** start **

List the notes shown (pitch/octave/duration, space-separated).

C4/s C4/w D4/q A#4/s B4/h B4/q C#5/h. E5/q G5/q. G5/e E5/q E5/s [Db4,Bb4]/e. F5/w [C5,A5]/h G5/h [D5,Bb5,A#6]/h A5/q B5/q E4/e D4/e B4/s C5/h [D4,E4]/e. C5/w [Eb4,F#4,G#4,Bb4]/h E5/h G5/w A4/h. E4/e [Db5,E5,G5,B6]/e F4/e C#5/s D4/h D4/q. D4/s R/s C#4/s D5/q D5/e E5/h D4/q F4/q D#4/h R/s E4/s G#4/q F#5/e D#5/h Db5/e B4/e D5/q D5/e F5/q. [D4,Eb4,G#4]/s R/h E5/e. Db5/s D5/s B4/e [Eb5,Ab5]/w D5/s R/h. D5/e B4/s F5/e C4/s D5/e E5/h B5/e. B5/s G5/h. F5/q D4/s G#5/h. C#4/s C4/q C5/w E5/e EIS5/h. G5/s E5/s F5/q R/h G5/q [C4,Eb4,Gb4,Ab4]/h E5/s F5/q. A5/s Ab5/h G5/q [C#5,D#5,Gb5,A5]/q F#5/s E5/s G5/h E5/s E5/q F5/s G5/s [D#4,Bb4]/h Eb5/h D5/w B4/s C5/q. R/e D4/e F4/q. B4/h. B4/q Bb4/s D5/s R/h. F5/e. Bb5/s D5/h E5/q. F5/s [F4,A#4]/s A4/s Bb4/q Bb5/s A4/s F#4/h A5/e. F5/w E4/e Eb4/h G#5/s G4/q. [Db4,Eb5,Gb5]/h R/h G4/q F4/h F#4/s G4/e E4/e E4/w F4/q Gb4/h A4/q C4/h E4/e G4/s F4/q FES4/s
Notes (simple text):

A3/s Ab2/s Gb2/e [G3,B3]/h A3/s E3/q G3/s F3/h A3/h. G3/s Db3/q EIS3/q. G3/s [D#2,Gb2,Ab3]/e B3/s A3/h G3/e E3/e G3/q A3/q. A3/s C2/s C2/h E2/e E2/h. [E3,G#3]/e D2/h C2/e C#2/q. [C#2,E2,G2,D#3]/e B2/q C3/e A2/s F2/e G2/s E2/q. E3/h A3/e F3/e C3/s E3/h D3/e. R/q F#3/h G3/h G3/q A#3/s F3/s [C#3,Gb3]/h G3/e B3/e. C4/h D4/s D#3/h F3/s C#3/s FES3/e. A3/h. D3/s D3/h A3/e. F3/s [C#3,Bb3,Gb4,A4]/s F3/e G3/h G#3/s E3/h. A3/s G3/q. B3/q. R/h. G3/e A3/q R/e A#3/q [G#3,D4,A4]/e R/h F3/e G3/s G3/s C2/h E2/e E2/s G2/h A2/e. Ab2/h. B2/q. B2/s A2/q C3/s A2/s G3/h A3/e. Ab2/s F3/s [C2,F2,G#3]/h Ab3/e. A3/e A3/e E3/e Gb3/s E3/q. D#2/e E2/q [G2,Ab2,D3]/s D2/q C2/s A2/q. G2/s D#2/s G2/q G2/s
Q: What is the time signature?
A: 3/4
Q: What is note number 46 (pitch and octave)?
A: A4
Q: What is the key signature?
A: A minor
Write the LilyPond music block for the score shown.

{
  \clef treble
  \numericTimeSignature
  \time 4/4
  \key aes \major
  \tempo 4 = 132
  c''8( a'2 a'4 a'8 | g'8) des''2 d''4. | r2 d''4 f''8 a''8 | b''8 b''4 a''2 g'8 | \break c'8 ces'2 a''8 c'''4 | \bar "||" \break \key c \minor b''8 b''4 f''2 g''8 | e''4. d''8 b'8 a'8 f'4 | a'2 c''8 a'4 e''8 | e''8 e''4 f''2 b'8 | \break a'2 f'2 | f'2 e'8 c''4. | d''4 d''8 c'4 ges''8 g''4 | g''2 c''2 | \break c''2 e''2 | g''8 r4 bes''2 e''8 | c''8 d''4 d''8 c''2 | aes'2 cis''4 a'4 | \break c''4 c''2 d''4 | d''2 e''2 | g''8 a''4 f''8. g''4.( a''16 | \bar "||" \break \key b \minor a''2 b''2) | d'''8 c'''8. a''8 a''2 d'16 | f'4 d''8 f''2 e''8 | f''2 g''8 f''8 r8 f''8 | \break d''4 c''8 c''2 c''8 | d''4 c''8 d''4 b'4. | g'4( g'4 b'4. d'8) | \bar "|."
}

** end **

__EXERCISE AIM__: Copy every entry above, changing "time signature" to "meter" and leaving everything else untouched.

__RESULT__:
List the notes shown (pitch/octave/duration, space-separated).

C4/s C4/w D4/q A#4/s B4/h B4/q C#5/h. E5/q G5/q. G5/e E5/q E5/s [Db4,Bb4]/e. F5/w [C5,A5]/h G5/h [D5,Bb5,A#6]/h A5/q B5/q E4/e D4/e B4/s C5/h [D4,E4]/e. C5/w [Eb4,F#4,G#4,Bb4]/h E5/h G5/w A4/h. E4/e [Db5,E5,G5,B6]/e F4/e C#5/s D4/h D4/q. D4/s R/s C#4/s D5/q D5/e E5/h D4/q F4/q D#4/h R/s E4/s G#4/q F#5/e D#5/h Db5/e B4/e D5/q D5/e F5/q. [D4,Eb4,G#4]/s R/h E5/e. Db5/s D5/s B4/e [Eb5,Ab5]/w D5/s R/h. D5/e B4/s F5/e C4/s D5/e E5/h B5/e. B5/s G5/h. F5/q D4/s G#5/h. C#4/s C4/q C5/w E5/e EIS5/h. G5/s E5/s F5/q R/h G5/q [C4,Eb4,Gb4,Ab4]/h E5/s F5/q. A5/s Ab5/h G5/q [C#5,D#5,Gb5,A5]/q F#5/s E5/s G5/h E5/s E5/q F5/s G5/s [D#4,Bb4]/h Eb5/h D5/w B4/s C5/q. R/e D4/e F4/q. B4/h. B4/q Bb4/s D5/s R/h. F5/e. Bb5/s D5/h E5/q. F5/s [F4,A#4]/s A4/s Bb4/q Bb5/s A4/s F#4/h A5/e. F5/w E4/e Eb4/h G#5/s G4/q. [Db4,Eb5,Gb5]/h R/h G4/q F4/h F#4/s G4/e E4/e E4/w F4/q Gb4/h A4/q C4/h E4/e G4/s F4/q FES4/s
Notes (simple text):

A3/s Ab2/s Gb2/e [G3,B3]/h A3/s E3/q G3/s F3/h A3/h. G3/s Db3/q EIS3/q. G3/s [D#2,Gb2,Ab3]/e B3/s A3/h G3/e E3/e G3/q A3/q. A3/s C2/s C2/h E2/e E2/h. [E3,G#3]/e D2/h C2/e C#2/q. [C#2,E2,G2,D#3]/e B2/q C3/e A2/s F2/e G2/s E2/q. E3/h A3/e F3/e C3/s E3/h D3/e. R/q F#3/h G3/h G3/q A#3/s F3/s [C#3,Gb3]/h G3/e B3/e. C4/h D4/s D#3/h F3/s C#3/s FES3/e. A3/h. D3/s D3/h A3/e. F3/s [C#3,Bb3,Gb4,A4]/s F3/e G3/h G#3/s E3/h. A3/s G3/q. B3/q. R/h. G3/e A3/q R/e A#3/q [G#3,D4,A4]/e R/h F3/e G3/s G3/s C2/h E2/e E2/s G2/h A2/e. Ab2/h. B2/q. B2/s A2/q C3/s A2/s G3/h A3/e. Ab2/s F3/s [C2,F2,G#3]/h Ab3/e. A3/e A3/e E3/e Gb3/s E3/q. D#2/e E2/q [G2,Ab2,D3]/s D2/q C2/s A2/q. G2/s D#2/s G2/q G2/s
Q: What is the meter?
A: 3/4
Q: What is note number 46 (pitch and octave)?
A: A4
Q: What is the key signature?
A: A minor
Write the LilyPond music block for the score shown.

{
  \clef treble
  \numericTimeSignature
  \time 4/4
  \key aes \major
  \tempo 4 = 132
  c''8( a'2 a'4 a'8 | g'8) des''2 d''4. | r2 d''4 f''8 a''8 | b''8 b''4 a''2 g'8 | \break c'8 ces'2 a''8 c'''4 | \bar "||" \break \key c \minor b''8 b''4 f''2 g''8 | e''4. d''8 b'8 a'8 f'4 | a'2 c''8 a'4 e''8 | e''8 e''4 f''2 b'8 | \break a'2 f'2 | f'2 e'8 c''4. | d''4 d''8 c'4 ges''8 g''4 | g''2 c''2 | \break c''2 e''2 | g''8 r4 bes''2 e''8 | c''8 d''4 d''8 c''2 | aes'2 cis''4 a'4 | \break c''4 c''2 d''4 | d''2 e''2 | g''8 a''4 f''8. g''4.( a''16 | \bar "||" \break \key b \minor a''2 b''2) | d'''8 c'''8. a''8 a''2 d'16 | f'4 d''8 f''2 e''8 | f''2 g''8 f''8 r8 f''8 | \break d''4 c''8 c''2 c''8 | d''4 c''8 d''4 b'4. | g'4( g'4 b'4. d'8) | \bar "|."
}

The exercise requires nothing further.